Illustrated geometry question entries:
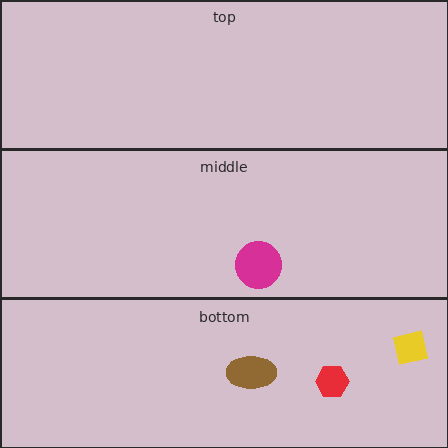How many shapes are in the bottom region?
3.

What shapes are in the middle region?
The magenta circle.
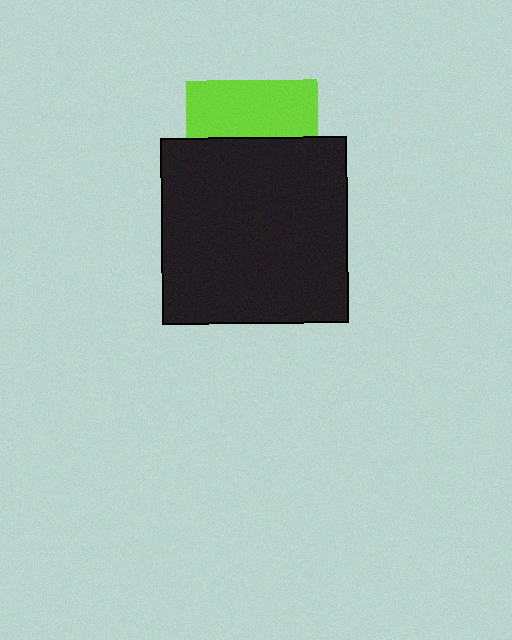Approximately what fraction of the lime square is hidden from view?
Roughly 56% of the lime square is hidden behind the black square.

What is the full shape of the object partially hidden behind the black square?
The partially hidden object is a lime square.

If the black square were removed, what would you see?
You would see the complete lime square.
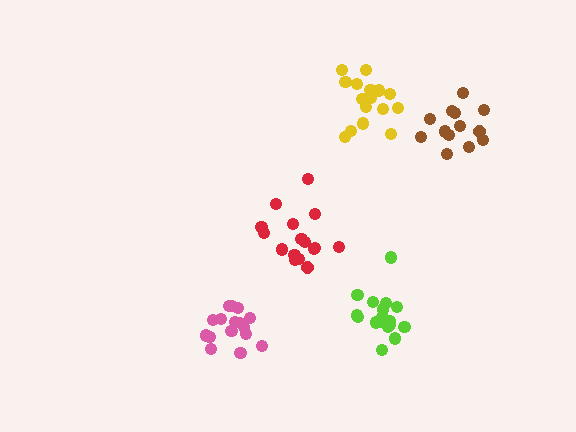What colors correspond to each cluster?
The clusters are colored: yellow, brown, red, pink, lime.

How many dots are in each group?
Group 1: 17 dots, Group 2: 13 dots, Group 3: 17 dots, Group 4: 17 dots, Group 5: 17 dots (81 total).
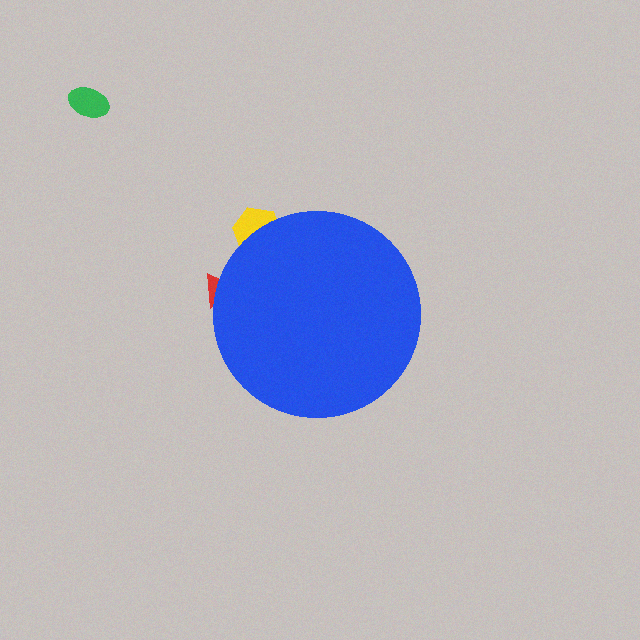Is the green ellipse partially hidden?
No, the green ellipse is fully visible.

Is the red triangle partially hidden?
Yes, the red triangle is partially hidden behind the blue circle.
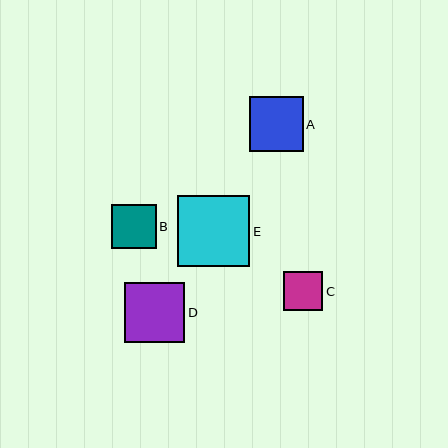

TASK OBJECTIVE: Write out the lines of the listing from the one that holds "Is the green ellipse partially hidden?" to the very last line, both included, exactly as they appear and without any pictures.

WORKED SOLUTION:
Is the green ellipse partially hidden?
No, the green ellipse is fully visible.

Is the red triangle partially hidden?
Yes, the red triangle is partially hidden behind the blue circle.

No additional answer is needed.